## EXERCISE DESCRIPTION
Reproduce the closing part of the entries exactly: the line with "Which object is furthest to the right?" and all lines after it, ending with the last line, and nothing else.

(Entries about simple shapes)
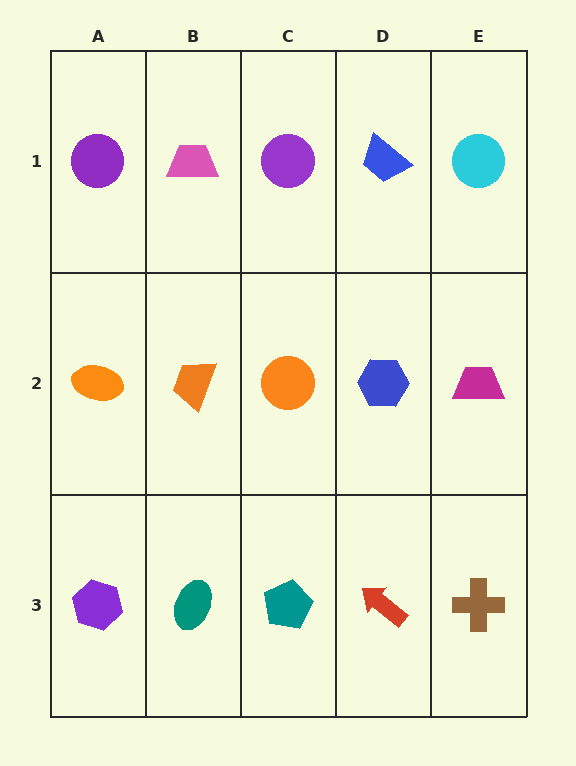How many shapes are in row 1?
5 shapes.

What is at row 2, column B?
An orange trapezoid.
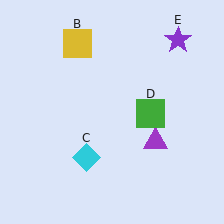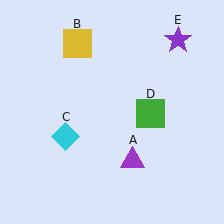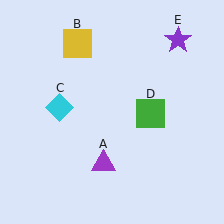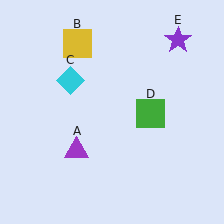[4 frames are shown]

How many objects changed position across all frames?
2 objects changed position: purple triangle (object A), cyan diamond (object C).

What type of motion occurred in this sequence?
The purple triangle (object A), cyan diamond (object C) rotated clockwise around the center of the scene.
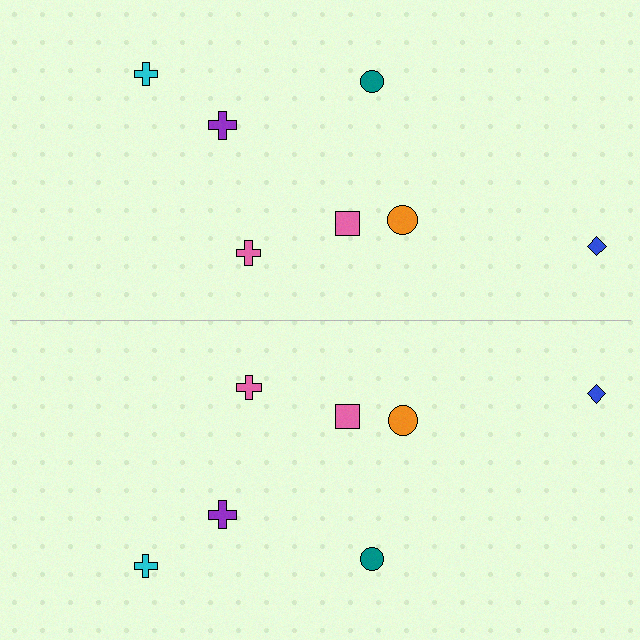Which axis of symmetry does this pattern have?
The pattern has a horizontal axis of symmetry running through the center of the image.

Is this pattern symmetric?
Yes, this pattern has bilateral (reflection) symmetry.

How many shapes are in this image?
There are 14 shapes in this image.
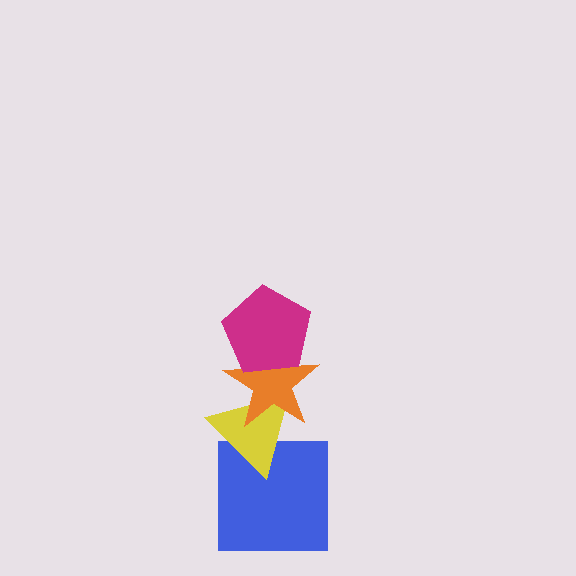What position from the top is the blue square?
The blue square is 4th from the top.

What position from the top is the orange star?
The orange star is 2nd from the top.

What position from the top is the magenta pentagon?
The magenta pentagon is 1st from the top.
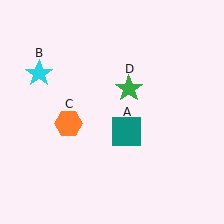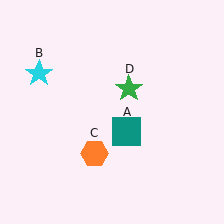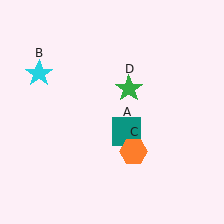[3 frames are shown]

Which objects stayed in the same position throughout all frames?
Teal square (object A) and cyan star (object B) and green star (object D) remained stationary.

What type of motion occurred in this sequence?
The orange hexagon (object C) rotated counterclockwise around the center of the scene.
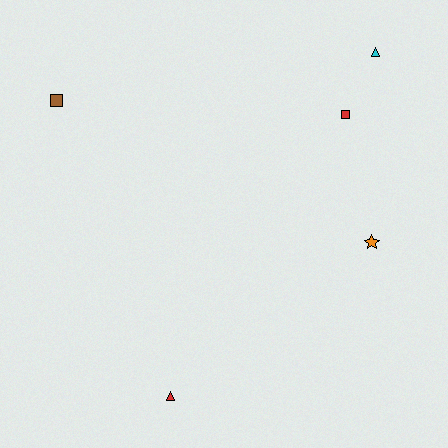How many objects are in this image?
There are 5 objects.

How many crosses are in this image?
There are no crosses.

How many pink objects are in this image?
There are no pink objects.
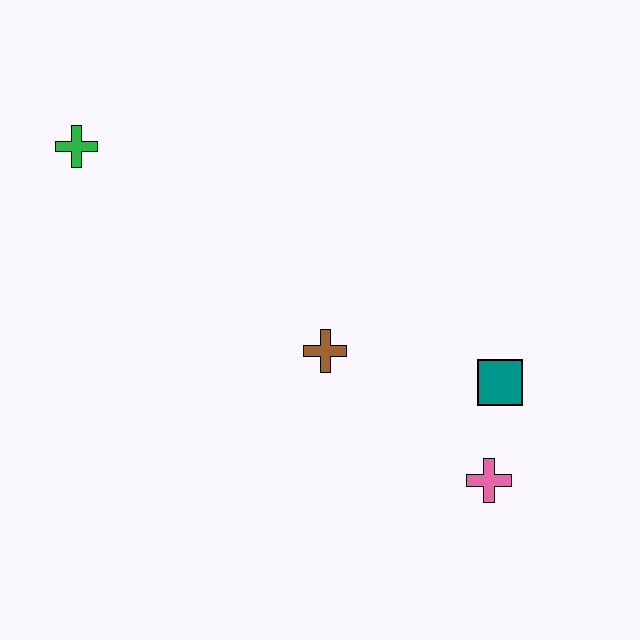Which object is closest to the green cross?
The brown cross is closest to the green cross.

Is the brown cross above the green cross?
No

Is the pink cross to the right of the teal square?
No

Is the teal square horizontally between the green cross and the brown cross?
No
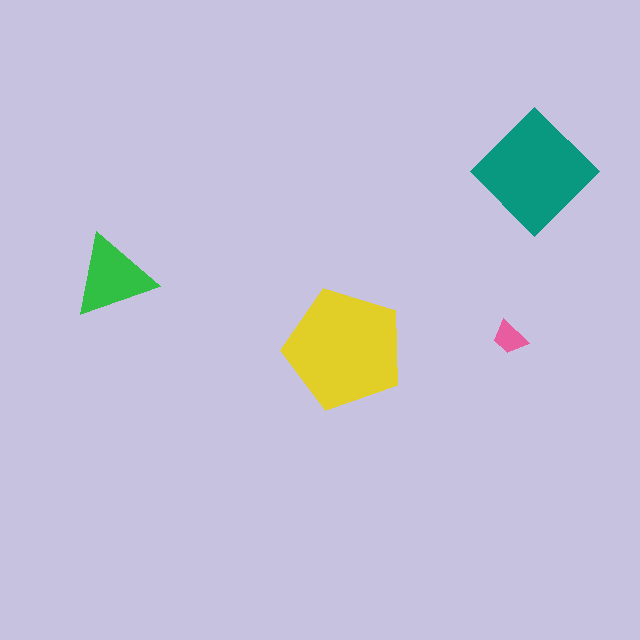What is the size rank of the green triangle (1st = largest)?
3rd.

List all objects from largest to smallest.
The yellow pentagon, the teal diamond, the green triangle, the pink trapezoid.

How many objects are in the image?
There are 4 objects in the image.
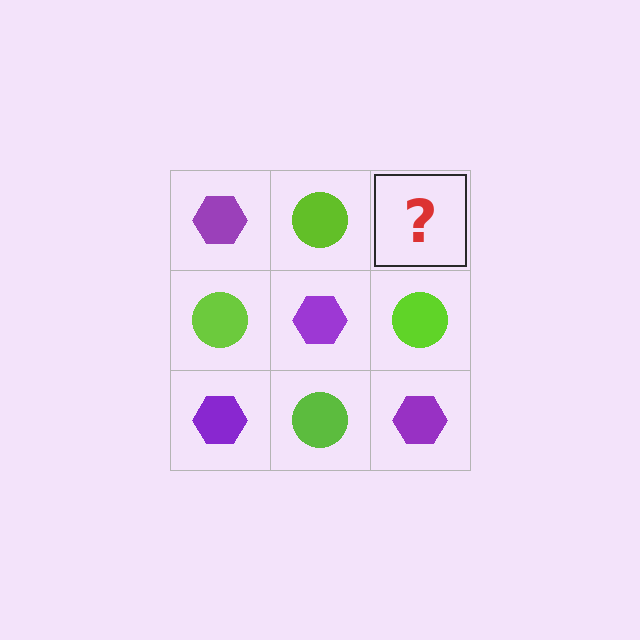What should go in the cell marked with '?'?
The missing cell should contain a purple hexagon.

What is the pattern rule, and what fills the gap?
The rule is that it alternates purple hexagon and lime circle in a checkerboard pattern. The gap should be filled with a purple hexagon.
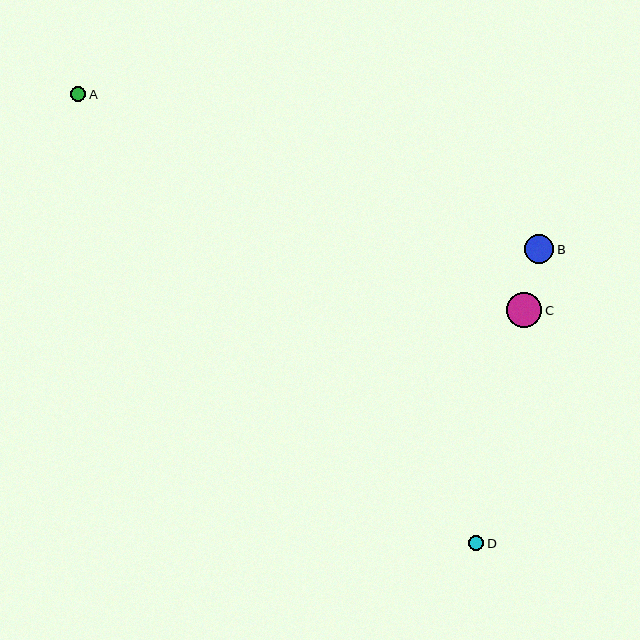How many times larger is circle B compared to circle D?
Circle B is approximately 1.9 times the size of circle D.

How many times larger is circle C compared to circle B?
Circle C is approximately 1.2 times the size of circle B.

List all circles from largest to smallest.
From largest to smallest: C, B, A, D.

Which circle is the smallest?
Circle D is the smallest with a size of approximately 15 pixels.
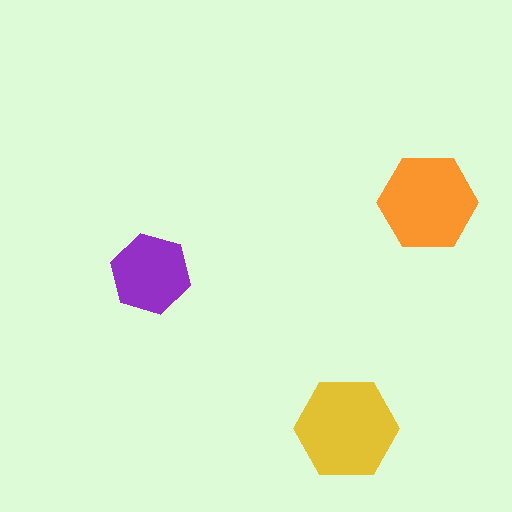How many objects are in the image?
There are 3 objects in the image.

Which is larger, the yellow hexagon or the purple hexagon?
The yellow one.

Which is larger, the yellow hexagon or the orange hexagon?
The yellow one.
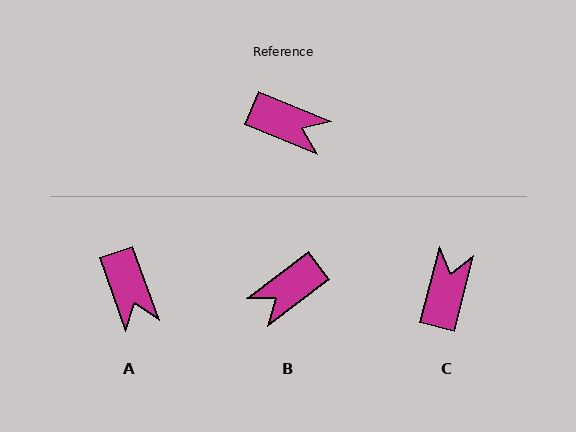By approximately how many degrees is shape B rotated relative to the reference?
Approximately 121 degrees clockwise.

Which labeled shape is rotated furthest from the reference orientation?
B, about 121 degrees away.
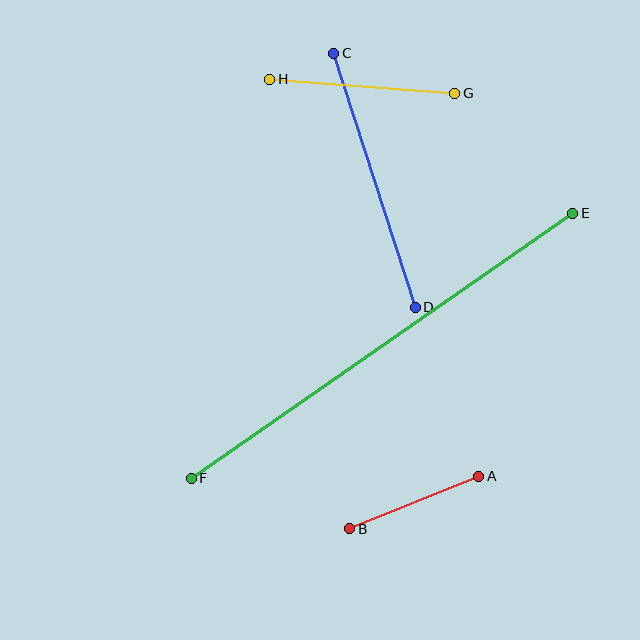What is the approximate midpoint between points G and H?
The midpoint is at approximately (362, 86) pixels.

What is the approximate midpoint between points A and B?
The midpoint is at approximately (414, 503) pixels.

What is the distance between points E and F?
The distance is approximately 465 pixels.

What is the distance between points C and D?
The distance is approximately 267 pixels.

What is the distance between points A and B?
The distance is approximately 139 pixels.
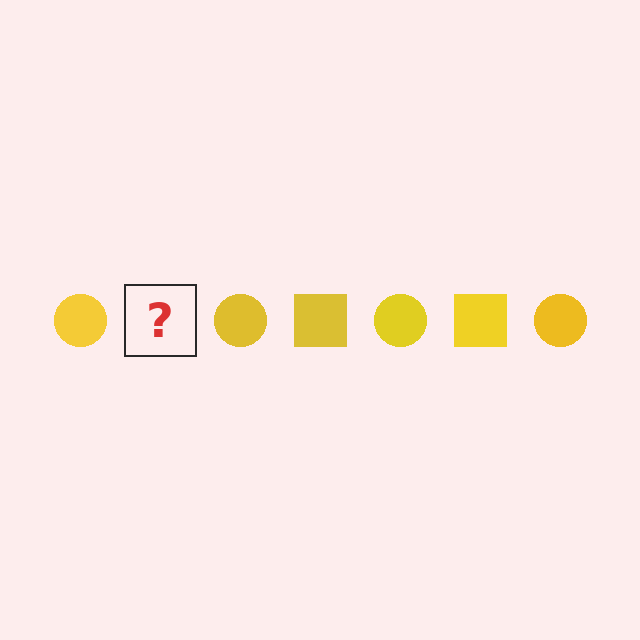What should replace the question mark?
The question mark should be replaced with a yellow square.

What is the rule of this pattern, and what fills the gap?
The rule is that the pattern cycles through circle, square shapes in yellow. The gap should be filled with a yellow square.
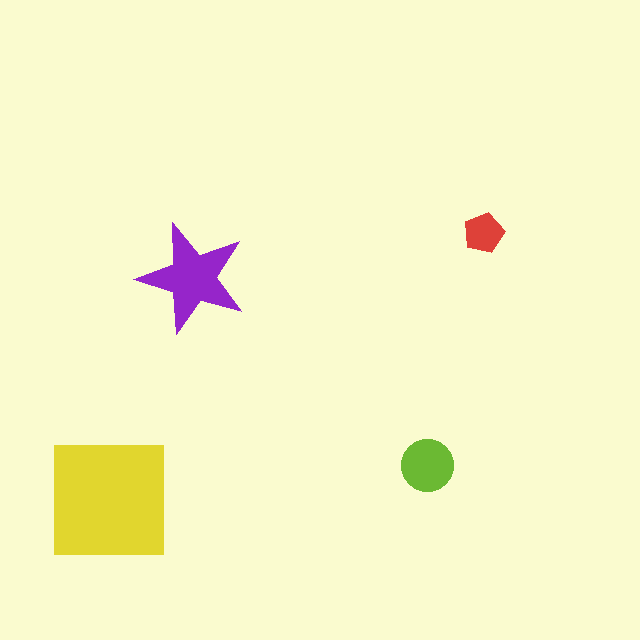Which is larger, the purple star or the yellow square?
The yellow square.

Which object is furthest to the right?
The red pentagon is rightmost.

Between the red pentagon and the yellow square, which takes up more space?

## RESULT FOR THIS EXERCISE
Which object is furthest to the right?
The red pentagon is rightmost.

Between the red pentagon and the yellow square, which takes up more space?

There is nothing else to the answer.